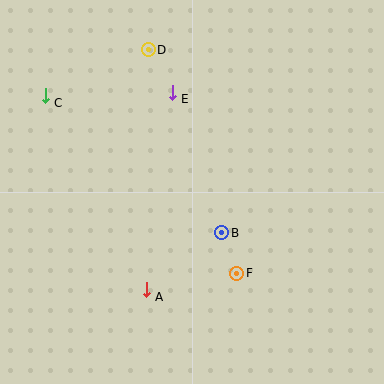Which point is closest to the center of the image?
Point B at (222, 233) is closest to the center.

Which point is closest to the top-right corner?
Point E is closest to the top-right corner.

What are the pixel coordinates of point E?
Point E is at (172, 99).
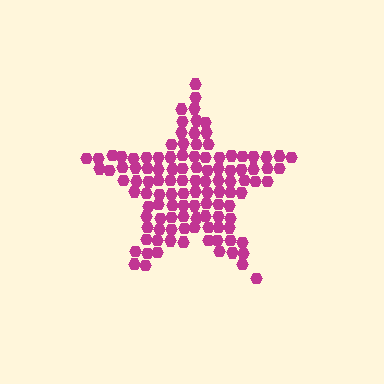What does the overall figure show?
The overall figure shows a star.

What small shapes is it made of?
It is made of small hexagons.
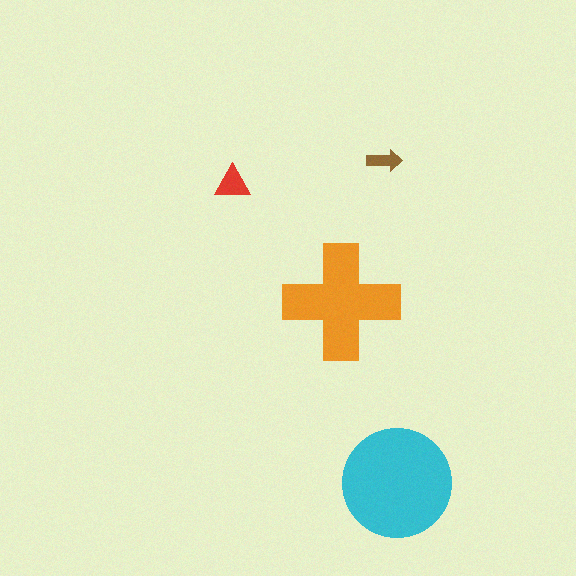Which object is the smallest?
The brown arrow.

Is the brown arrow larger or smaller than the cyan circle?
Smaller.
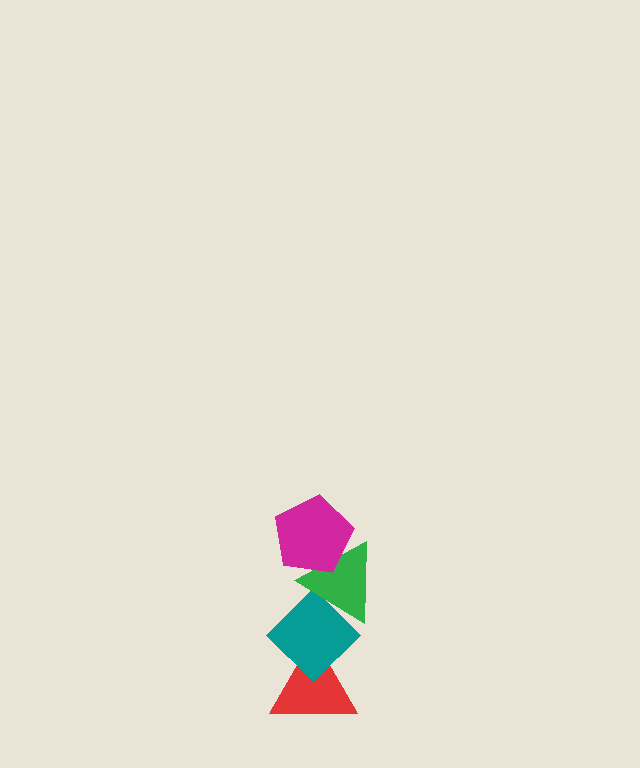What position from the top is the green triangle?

····················

Task to carry out
Working from the material above, transcribe it exactly while omitting pictures.

Written answer
Which point is closest to the center of the image?
Point B at (222, 233) is closest to the center.

Which point is closest to the top-right corner?
Point E is closest to the top-right corner.

What are the pixel coordinates of point E?
Point E is at (172, 99).
What does the overall figure show?
The overall figure shows a star.

What small shapes is it made of?
It is made of small hexagons.
Which object is the smallest?
The brown arrow.

Is the brown arrow larger or smaller than the cyan circle?
Smaller.
What position from the top is the green triangle?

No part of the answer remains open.